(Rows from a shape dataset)
========

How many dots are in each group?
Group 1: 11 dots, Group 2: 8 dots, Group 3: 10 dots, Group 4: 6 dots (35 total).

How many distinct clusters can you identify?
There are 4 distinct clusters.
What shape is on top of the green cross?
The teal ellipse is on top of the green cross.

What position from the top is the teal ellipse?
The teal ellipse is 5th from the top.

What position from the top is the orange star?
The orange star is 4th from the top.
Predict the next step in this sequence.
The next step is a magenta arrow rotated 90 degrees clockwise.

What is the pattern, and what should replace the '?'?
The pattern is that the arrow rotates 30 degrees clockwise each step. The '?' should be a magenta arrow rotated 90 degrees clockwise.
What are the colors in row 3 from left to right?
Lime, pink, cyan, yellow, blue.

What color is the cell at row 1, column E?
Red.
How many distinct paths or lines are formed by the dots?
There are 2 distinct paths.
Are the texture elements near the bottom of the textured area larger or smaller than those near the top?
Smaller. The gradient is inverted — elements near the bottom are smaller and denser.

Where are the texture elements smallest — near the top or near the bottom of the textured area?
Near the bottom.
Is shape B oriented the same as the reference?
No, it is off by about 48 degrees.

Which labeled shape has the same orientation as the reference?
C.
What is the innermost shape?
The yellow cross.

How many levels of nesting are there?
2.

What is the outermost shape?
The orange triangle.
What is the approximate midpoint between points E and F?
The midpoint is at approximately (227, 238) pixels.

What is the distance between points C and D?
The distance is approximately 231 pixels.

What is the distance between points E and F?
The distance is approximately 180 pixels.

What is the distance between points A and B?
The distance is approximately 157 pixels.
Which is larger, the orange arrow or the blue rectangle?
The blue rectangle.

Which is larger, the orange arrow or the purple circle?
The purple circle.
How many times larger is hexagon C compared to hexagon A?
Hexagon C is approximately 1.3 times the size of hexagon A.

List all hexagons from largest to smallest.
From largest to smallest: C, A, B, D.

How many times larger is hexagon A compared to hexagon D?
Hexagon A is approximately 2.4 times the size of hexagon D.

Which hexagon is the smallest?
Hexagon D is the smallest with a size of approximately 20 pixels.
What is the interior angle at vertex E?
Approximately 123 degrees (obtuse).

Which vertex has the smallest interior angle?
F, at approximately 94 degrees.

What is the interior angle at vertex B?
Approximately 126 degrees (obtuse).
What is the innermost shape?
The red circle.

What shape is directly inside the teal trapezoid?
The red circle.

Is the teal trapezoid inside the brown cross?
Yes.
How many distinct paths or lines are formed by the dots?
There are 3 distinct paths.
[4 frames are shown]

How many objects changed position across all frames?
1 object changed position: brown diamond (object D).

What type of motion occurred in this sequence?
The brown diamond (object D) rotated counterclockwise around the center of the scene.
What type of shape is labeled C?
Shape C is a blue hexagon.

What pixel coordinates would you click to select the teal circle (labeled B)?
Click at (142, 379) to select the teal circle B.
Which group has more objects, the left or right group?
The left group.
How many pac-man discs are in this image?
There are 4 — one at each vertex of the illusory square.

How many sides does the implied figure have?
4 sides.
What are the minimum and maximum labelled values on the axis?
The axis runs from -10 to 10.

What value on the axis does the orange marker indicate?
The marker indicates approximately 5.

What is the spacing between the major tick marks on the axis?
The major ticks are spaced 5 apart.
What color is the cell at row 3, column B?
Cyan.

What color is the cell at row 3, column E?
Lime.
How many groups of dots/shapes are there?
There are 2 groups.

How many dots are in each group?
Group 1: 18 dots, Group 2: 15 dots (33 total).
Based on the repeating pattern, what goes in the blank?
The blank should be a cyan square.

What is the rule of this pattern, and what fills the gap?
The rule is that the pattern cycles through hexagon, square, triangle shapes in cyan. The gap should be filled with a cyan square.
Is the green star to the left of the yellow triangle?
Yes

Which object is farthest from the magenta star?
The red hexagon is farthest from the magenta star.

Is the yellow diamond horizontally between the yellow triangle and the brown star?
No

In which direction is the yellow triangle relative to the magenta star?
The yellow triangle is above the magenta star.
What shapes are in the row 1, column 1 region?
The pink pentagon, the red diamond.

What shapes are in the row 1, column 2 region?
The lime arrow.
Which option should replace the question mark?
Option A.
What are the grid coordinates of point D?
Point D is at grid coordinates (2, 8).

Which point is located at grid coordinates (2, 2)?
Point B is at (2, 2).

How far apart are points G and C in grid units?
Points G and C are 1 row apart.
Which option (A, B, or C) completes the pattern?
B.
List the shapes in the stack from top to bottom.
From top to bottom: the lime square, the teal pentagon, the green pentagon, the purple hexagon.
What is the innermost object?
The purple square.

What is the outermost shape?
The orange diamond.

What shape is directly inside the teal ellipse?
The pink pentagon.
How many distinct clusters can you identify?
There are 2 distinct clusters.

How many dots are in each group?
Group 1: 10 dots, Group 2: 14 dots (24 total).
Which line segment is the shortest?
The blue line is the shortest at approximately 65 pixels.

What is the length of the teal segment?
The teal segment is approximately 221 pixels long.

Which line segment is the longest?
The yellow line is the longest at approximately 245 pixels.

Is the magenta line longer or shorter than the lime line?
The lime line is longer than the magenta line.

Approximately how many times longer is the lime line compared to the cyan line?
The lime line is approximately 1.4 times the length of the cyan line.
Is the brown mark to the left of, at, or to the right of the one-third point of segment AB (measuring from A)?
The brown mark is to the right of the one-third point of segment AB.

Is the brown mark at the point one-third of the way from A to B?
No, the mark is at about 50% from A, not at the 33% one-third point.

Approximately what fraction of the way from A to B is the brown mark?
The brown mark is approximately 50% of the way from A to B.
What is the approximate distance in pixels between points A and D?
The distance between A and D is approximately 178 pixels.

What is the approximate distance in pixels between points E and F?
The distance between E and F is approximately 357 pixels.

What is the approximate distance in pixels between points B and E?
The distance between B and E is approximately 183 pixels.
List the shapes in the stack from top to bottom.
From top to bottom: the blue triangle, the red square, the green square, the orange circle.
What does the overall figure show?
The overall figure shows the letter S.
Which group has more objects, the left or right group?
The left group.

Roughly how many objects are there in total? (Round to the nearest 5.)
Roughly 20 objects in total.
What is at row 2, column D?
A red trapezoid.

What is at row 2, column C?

========

*The task*
Exactly reproduce every line of the data above.

*In response*
How many dots are in each group?
Group 1: 11 dots, Group 2: 8 dots, Group 3: 10 dots, Group 4: 6 dots (35 total).

How many distinct clusters can you identify?
There are 4 distinct clusters.
What shape is on top of the green cross?
The teal ellipse is on top of the green cross.

What position from the top is the teal ellipse?
The teal ellipse is 5th from the top.

What position from the top is the orange star?
The orange star is 4th from the top.
Predict the next step in this sequence.
The next step is a magenta arrow rotated 90 degrees clockwise.

What is the pattern, and what should replace the '?'?
The pattern is that the arrow rotates 30 degrees clockwise each step. The '?' should be a magenta arrow rotated 90 degrees clockwise.
What are the colors in row 3 from left to right?
Lime, pink, cyan, yellow, blue.

What color is the cell at row 1, column E?
Red.
How many distinct paths or lines are formed by the dots?
There are 2 distinct paths.
Are the texture elements near the bottom of the textured area larger or smaller than those near the top?
Smaller. The gradient is inverted — elements near the bottom are smaller and denser.

Where are the texture elements smallest — near the top or near the bottom of the textured area?
Near the bottom.
Is shape B oriented the same as the reference?
No, it is off by about 48 degrees.

Which labeled shape has the same orientation as the reference?
C.
What is the innermost shape?
The yellow cross.

How many levels of nesting are there?
2.

What is the outermost shape?
The orange triangle.
What is the approximate midpoint between points E and F?
The midpoint is at approximately (227, 238) pixels.

What is the distance between points C and D?
The distance is approximately 231 pixels.

What is the distance between points E and F?
The distance is approximately 180 pixels.

What is the distance between points A and B?
The distance is approximately 157 pixels.
Which is larger, the orange arrow or the blue rectangle?
The blue rectangle.

Which is larger, the orange arrow or the purple circle?
The purple circle.
How many times larger is hexagon C compared to hexagon A?
Hexagon C is approximately 1.3 times the size of hexagon A.

List all hexagons from largest to smallest.
From largest to smallest: C, A, B, D.

How many times larger is hexagon A compared to hexagon D?
Hexagon A is approximately 2.4 times the size of hexagon D.

Which hexagon is the smallest?
Hexagon D is the smallest with a size of approximately 20 pixels.
What is the interior angle at vertex E?
Approximately 123 degrees (obtuse).

Which vertex has the smallest interior angle?
F, at approximately 94 degrees.

What is the interior angle at vertex B?
Approximately 126 degrees (obtuse).
What is the innermost shape?
The red circle.

What shape is directly inside the teal trapezoid?
The red circle.

Is the teal trapezoid inside the brown cross?
Yes.
How many distinct paths or lines are formed by the dots?
There are 3 distinct paths.
[4 frames are shown]

How many objects changed position across all frames?
1 object changed position: brown diamond (object D).

What type of motion occurred in this sequence?
The brown diamond (object D) rotated counterclockwise around the center of the scene.
What type of shape is labeled C?
Shape C is a blue hexagon.

What pixel coordinates would you click to select the teal circle (labeled B)?
Click at (142, 379) to select the teal circle B.
Which group has more objects, the left or right group?
The left group.
How many pac-man discs are in this image?
There are 4 — one at each vertex of the illusory square.

How many sides does the implied figure have?
4 sides.
What are the minimum and maximum labelled values on the axis?
The axis runs from -10 to 10.

What value on the axis does the orange marker indicate?
The marker indicates approximately 5.

What is the spacing between the major tick marks on the axis?
The major ticks are spaced 5 apart.
What color is the cell at row 3, column B?
Cyan.

What color is the cell at row 3, column E?
Lime.
How many groups of dots/shapes are there?
There are 2 groups.

How many dots are in each group?
Group 1: 18 dots, Group 2: 15 dots (33 total).
Based on the repeating pattern, what goes in the blank?
The blank should be a cyan square.

What is the rule of this pattern, and what fills the gap?
The rule is that the pattern cycles through hexagon, square, triangle shapes in cyan. The gap should be filled with a cyan square.
Is the green star to the left of the yellow triangle?
Yes

Which object is farthest from the magenta star?
The red hexagon is farthest from the magenta star.

Is the yellow diamond horizontally between the yellow triangle and the brown star?
No

In which direction is the yellow triangle relative to the magenta star?
The yellow triangle is above the magenta star.
What shapes are in the row 1, column 1 region?
The pink pentagon, the red diamond.

What shapes are in the row 1, column 2 region?
The lime arrow.
Which option should replace the question mark?
Option A.
What are the grid coordinates of point D?
Point D is at grid coordinates (2, 8).

Which point is located at grid coordinates (2, 2)?
Point B is at (2, 2).

How far apart are points G and C in grid units?
Points G and C are 1 row apart.
Which option (A, B, or C) completes the pattern?
B.
List the shapes in the stack from top to bottom.
From top to bottom: the lime square, the teal pentagon, the green pentagon, the purple hexagon.
What is the innermost object?
The purple square.

What is the outermost shape?
The orange diamond.

What shape is directly inside the teal ellipse?
The pink pentagon.
How many distinct clusters can you identify?
There are 2 distinct clusters.

How many dots are in each group?
Group 1: 10 dots, Group 2: 14 dots (24 total).
Which line segment is the shortest?
The blue line is the shortest at approximately 65 pixels.

What is the length of the teal segment?
The teal segment is approximately 221 pixels long.

Which line segment is the longest?
The yellow line is the longest at approximately 245 pixels.

Is the magenta line longer or shorter than the lime line?
The lime line is longer than the magenta line.

Approximately how many times longer is the lime line compared to the cyan line?
The lime line is approximately 1.4 times the length of the cyan line.
Is the brown mark to the left of, at, or to the right of the one-third point of segment AB (measuring from A)?
The brown mark is to the right of the one-third point of segment AB.

Is the brown mark at the point one-third of the way from A to B?
No, the mark is at about 50% from A, not at the 33% one-third point.

Approximately what fraction of the way from A to B is the brown mark?
The brown mark is approximately 50% of the way from A to B.
What is the approximate distance in pixels between points A and D?
The distance between A and D is approximately 178 pixels.

What is the approximate distance in pixels between points E and F?
The distance between E and F is approximately 357 pixels.

What is the approximate distance in pixels between points B and E?
The distance between B and E is approximately 183 pixels.
List the shapes in the stack from top to bottom.
From top to bottom: the blue triangle, the red square, the green square, the orange circle.
What does the overall figure show?
The overall figure shows the letter S.
Which group has more objects, the left or right group?
The left group.

Roughly how many objects are there in total? (Round to the nearest 5.)
Roughly 20 objects in total.
What is at row 2, column D?
A red trapezoid.

What is at row 2, column C?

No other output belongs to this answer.